>> start Data excerpts
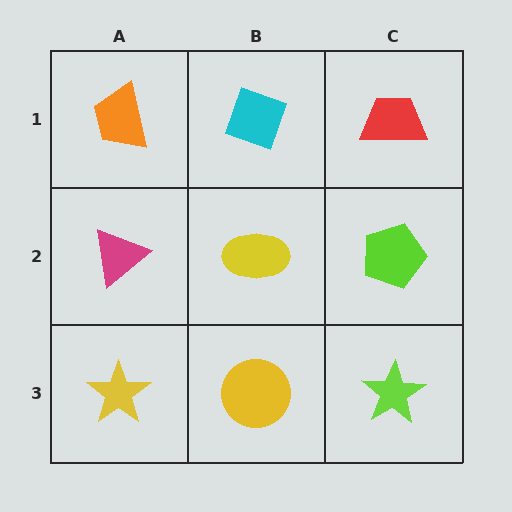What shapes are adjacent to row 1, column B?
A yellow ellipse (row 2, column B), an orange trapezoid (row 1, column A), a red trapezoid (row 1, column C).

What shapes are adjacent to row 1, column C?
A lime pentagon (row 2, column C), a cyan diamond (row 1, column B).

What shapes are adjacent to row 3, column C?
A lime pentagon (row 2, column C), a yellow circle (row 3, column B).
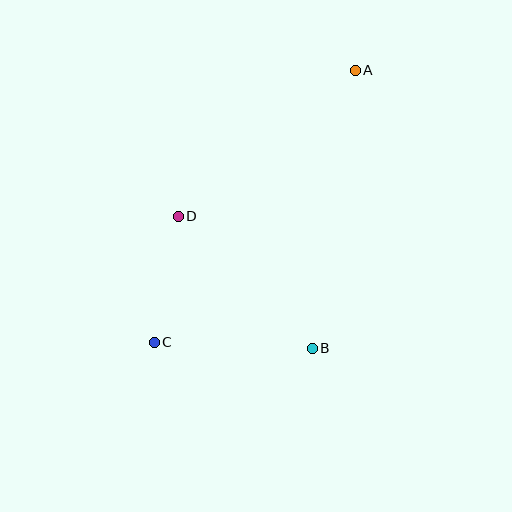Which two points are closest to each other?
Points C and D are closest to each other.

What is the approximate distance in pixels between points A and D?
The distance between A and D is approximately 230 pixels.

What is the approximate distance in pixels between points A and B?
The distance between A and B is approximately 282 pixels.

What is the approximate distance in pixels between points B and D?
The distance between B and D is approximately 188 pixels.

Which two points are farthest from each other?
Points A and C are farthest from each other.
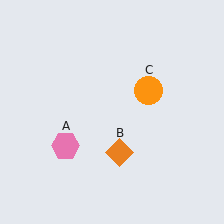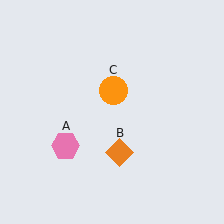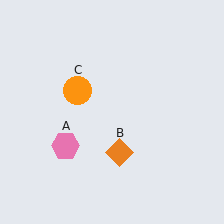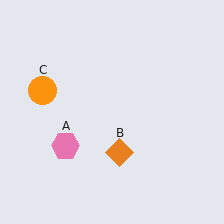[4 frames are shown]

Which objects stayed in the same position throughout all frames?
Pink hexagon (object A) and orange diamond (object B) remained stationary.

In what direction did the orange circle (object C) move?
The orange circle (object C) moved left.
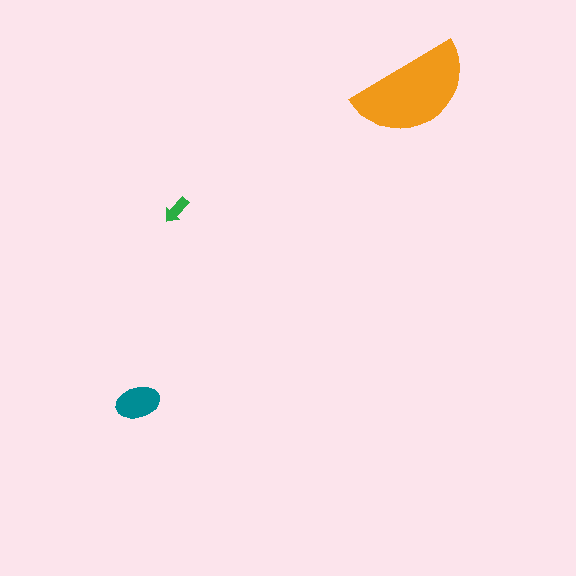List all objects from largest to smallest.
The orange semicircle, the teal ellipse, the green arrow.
>> end Data excerpts
>> start Data excerpts
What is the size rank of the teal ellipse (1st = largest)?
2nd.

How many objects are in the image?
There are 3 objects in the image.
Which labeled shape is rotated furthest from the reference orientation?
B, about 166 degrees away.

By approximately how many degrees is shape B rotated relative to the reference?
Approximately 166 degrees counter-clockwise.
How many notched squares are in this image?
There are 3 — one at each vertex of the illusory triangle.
>> end Data excerpts
> Set task: From the line that has "Which two points are farthest" through the line that has "[4 frames are shown]", reproduce each line exactly as it stands and nothing else; do not include any pictures.

> Task result:
Which two points are farthest from each other?
Points A and C are farthest from each other.
[4 frames are shown]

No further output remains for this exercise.